* _Data entries_:
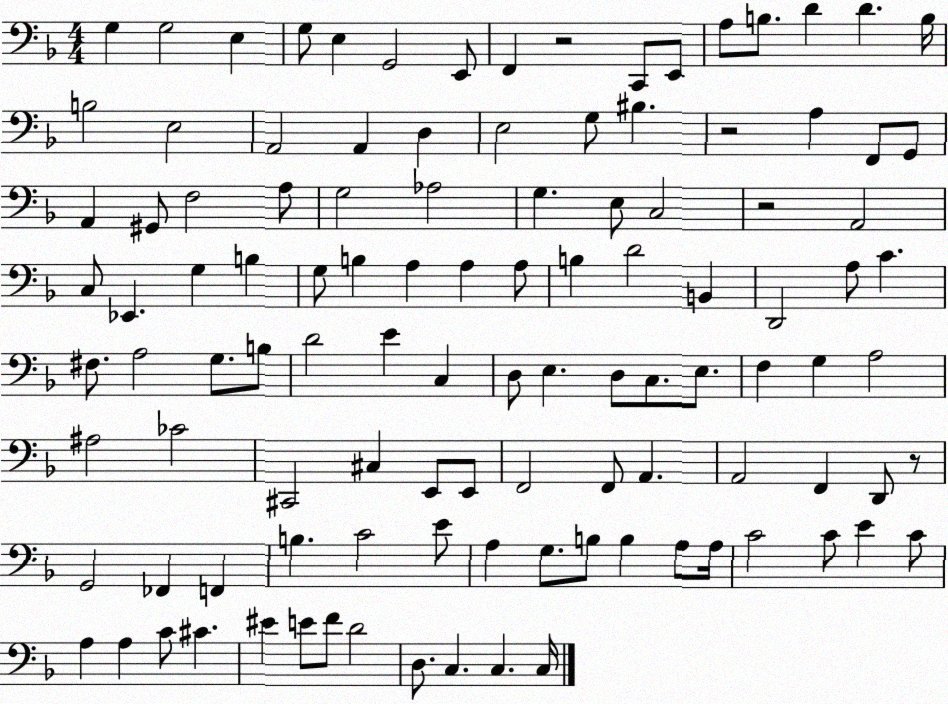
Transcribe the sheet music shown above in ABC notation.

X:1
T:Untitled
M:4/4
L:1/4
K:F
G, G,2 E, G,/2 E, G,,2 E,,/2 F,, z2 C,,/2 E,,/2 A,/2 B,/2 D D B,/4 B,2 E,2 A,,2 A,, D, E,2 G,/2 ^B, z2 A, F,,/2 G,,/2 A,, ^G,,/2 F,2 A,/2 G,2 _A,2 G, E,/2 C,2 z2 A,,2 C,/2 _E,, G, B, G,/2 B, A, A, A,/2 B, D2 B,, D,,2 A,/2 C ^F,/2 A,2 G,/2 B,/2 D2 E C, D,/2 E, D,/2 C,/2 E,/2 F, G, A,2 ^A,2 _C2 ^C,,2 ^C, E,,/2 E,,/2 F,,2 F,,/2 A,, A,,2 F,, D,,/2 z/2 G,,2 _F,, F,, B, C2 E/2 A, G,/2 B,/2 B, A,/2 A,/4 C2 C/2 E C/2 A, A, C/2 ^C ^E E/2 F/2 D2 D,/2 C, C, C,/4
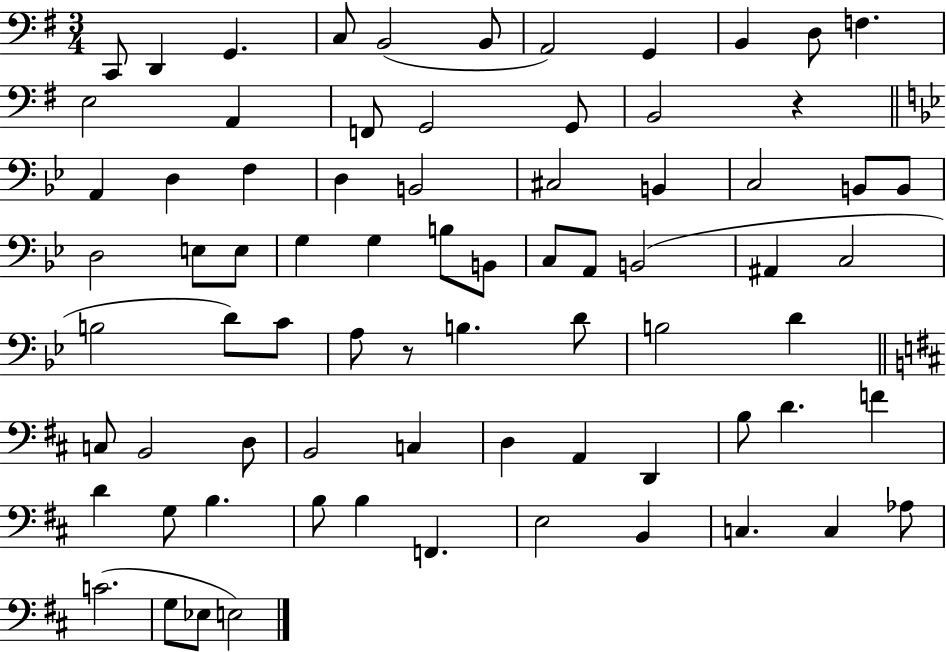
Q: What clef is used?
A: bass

* _What you should do_: Which lines of the items contain the string "Transcribe"? Extract each of those lines in full, treating uppercase and lowercase as different.

* _Result for this task_:
Transcribe the sheet music shown above in ABC notation.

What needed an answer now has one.